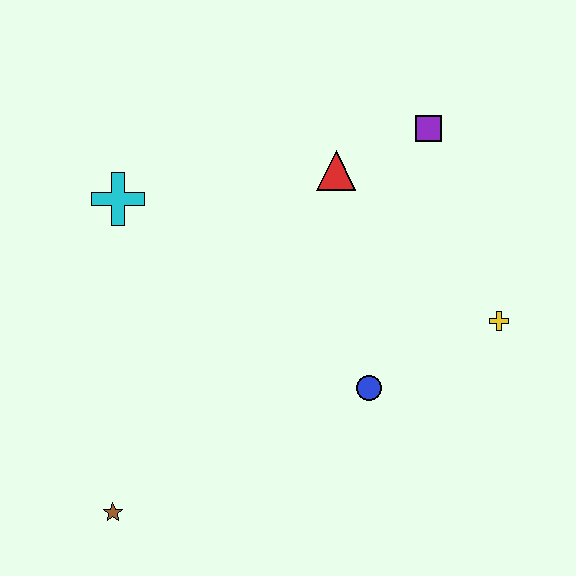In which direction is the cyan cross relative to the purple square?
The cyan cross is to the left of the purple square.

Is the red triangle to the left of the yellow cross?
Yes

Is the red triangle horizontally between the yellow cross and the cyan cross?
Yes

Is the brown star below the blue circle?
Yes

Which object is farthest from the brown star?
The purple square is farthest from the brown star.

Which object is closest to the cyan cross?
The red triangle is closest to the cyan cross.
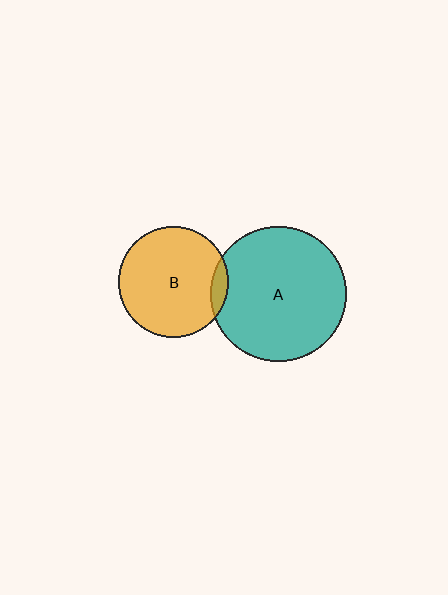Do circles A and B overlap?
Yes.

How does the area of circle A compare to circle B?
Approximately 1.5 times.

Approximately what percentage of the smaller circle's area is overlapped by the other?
...
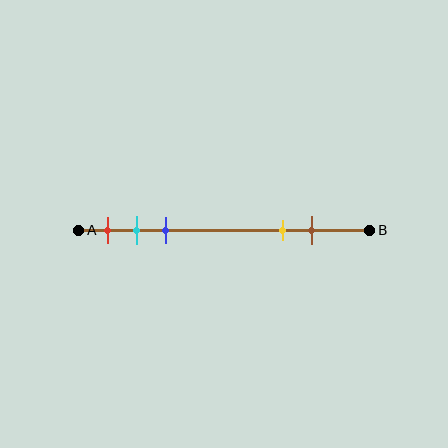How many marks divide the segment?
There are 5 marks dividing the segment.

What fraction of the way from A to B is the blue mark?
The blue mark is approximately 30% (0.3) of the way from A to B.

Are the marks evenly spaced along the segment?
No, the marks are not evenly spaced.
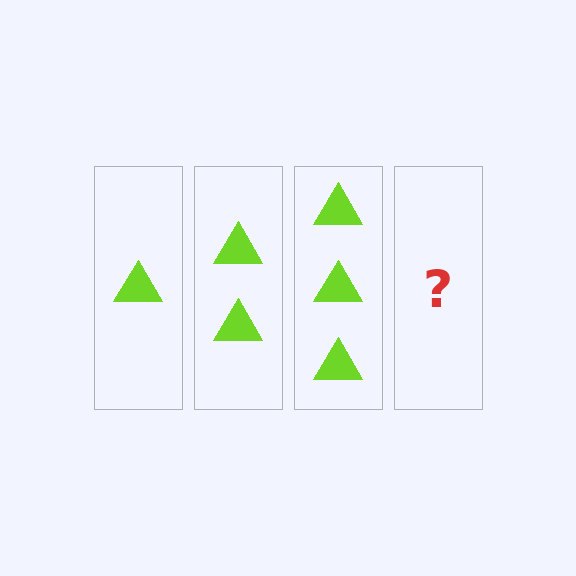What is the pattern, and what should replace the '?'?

= Task instructions =
Starting with the line that has "Is the red triangle to" and ending with the line that has "Approximately what percentage", repeat the lines above exactly, omitting every picture.

= Solution to the exercise =
Is the red triangle to the left of the yellow cross?
Yes

Is the red triangle horizontally between the yellow cross and the cyan cross?
Yes

Is the brown star below the blue circle?
Yes

Which object is farthest from the brown star?
The purple square is farthest from the brown star.

Which object is closest to the cyan cross?
The red triangle is closest to the cyan cross.
Do circles A and B overlap?
Yes.

How does the area of circle A compare to circle B?
Approximately 1.5 times.

Approximately what percentage of the smaller circle's area is overlapped by the other?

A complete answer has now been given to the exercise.